**Activity:** Return every entry exactly. Leave nothing out.

**Provided information:**
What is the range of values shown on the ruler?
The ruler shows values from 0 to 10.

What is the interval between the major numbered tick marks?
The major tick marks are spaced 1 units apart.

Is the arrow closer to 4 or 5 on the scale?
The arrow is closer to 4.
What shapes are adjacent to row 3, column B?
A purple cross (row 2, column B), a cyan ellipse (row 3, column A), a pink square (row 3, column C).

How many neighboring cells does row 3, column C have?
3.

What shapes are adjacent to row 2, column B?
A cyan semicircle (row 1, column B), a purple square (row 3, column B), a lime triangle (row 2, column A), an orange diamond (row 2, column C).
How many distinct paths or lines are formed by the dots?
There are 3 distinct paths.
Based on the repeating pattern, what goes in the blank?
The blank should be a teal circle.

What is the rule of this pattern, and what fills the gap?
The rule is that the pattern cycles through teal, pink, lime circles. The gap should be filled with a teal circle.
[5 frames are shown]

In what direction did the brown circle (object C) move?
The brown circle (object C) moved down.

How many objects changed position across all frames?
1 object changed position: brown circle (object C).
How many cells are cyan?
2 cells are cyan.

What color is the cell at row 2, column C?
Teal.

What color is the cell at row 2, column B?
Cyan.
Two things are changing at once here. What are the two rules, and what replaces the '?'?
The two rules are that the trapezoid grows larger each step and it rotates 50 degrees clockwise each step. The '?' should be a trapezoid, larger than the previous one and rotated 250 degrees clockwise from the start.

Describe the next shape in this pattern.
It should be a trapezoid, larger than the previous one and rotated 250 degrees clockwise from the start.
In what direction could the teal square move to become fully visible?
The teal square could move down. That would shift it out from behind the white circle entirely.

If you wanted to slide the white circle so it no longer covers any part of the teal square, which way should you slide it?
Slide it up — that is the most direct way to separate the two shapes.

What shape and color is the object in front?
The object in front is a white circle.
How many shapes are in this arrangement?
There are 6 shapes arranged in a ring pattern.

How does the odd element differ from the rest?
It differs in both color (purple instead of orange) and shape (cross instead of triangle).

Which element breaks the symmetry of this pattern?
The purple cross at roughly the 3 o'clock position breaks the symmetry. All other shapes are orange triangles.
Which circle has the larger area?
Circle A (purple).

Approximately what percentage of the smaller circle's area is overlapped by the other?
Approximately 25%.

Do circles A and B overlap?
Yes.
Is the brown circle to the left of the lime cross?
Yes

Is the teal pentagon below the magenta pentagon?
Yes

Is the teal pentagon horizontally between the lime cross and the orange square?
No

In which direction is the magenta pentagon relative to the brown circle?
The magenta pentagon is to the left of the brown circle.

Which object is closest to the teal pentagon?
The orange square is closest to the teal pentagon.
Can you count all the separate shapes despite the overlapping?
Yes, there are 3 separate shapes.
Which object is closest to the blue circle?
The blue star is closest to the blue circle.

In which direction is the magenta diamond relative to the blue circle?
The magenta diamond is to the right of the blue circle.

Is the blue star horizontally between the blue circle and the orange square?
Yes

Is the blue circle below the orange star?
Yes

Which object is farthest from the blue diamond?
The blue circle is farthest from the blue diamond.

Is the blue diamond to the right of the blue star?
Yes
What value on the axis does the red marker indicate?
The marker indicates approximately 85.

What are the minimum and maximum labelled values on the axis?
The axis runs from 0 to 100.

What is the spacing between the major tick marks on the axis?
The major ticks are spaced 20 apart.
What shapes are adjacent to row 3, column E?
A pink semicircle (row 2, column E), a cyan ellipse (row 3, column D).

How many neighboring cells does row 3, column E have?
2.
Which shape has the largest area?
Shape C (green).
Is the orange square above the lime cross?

**Result of the task:**
What is the range of values shown on the ruler?
The ruler shows values from 0 to 10.

What is the interval between the major numbered tick marks?
The major tick marks are spaced 1 units apart.

Is the arrow closer to 4 or 5 on the scale?
The arrow is closer to 4.
What shapes are adjacent to row 3, column B?
A purple cross (row 2, column B), a cyan ellipse (row 3, column A), a pink square (row 3, column C).

How many neighboring cells does row 3, column C have?
3.

What shapes are adjacent to row 2, column B?
A cyan semicircle (row 1, column B), a purple square (row 3, column B), a lime triangle (row 2, column A), an orange diamond (row 2, column C).
How many distinct paths or lines are formed by the dots?
There are 3 distinct paths.
Based on the repeating pattern, what goes in the blank?
The blank should be a teal circle.

What is the rule of this pattern, and what fills the gap?
The rule is that the pattern cycles through teal, pink, lime circles. The gap should be filled with a teal circle.
[5 frames are shown]

In what direction did the brown circle (object C) move?
The brown circle (object C) moved down.

How many objects changed position across all frames?
1 object changed position: brown circle (object C).
How many cells are cyan?
2 cells are cyan.

What color is the cell at row 2, column C?
Teal.

What color is the cell at row 2, column B?
Cyan.
Two things are changing at once here. What are the two rules, and what replaces the '?'?
The two rules are that the trapezoid grows larger each step and it rotates 50 degrees clockwise each step. The '?' should be a trapezoid, larger than the previous one and rotated 250 degrees clockwise from the start.

Describe the next shape in this pattern.
It should be a trapezoid, larger than the previous one and rotated 250 degrees clockwise from the start.
In what direction could the teal square move to become fully visible?
The teal square could move down. That would shift it out from behind the white circle entirely.

If you wanted to slide the white circle so it no longer covers any part of the teal square, which way should you slide it?
Slide it up — that is the most direct way to separate the two shapes.

What shape and color is the object in front?
The object in front is a white circle.
How many shapes are in this arrangement?
There are 6 shapes arranged in a ring pattern.

How does the odd element differ from the rest?
It differs in both color (purple instead of orange) and shape (cross instead of triangle).

Which element breaks the symmetry of this pattern?
The purple cross at roughly the 3 o'clock position breaks the symmetry. All other shapes are orange triangles.
Which circle has the larger area?
Circle A (purple).

Approximately what percentage of the smaller circle's area is overlapped by the other?
Approximately 25%.

Do circles A and B overlap?
Yes.
Is the brown circle to the left of the lime cross?
Yes

Is the teal pentagon below the magenta pentagon?
Yes

Is the teal pentagon horizontally between the lime cross and the orange square?
No

In which direction is the magenta pentagon relative to the brown circle?
The magenta pentagon is to the left of the brown circle.

Which object is closest to the teal pentagon?
The orange square is closest to the teal pentagon.
Can you count all the separate shapes despite the overlapping?
Yes, there are 3 separate shapes.
Which object is closest to the blue circle?
The blue star is closest to the blue circle.

In which direction is the magenta diamond relative to the blue circle?
The magenta diamond is to the right of the blue circle.

Is the blue star horizontally between the blue circle and the orange square?
Yes

Is the blue circle below the orange star?
Yes

Which object is farthest from the blue diamond?
The blue circle is farthest from the blue diamond.

Is the blue diamond to the right of the blue star?
Yes
What value on the axis does the red marker indicate?
The marker indicates approximately 85.

What are the minimum and maximum labelled values on the axis?
The axis runs from 0 to 100.

What is the spacing between the major tick marks on the axis?
The major ticks are spaced 20 apart.
What shapes are adjacent to row 3, column E?
A pink semicircle (row 2, column E), a cyan ellipse (row 3, column D).

How many neighboring cells does row 3, column E have?
2.
Which shape has the largest area?
Shape C (green).
Is the orange square above the lime cross?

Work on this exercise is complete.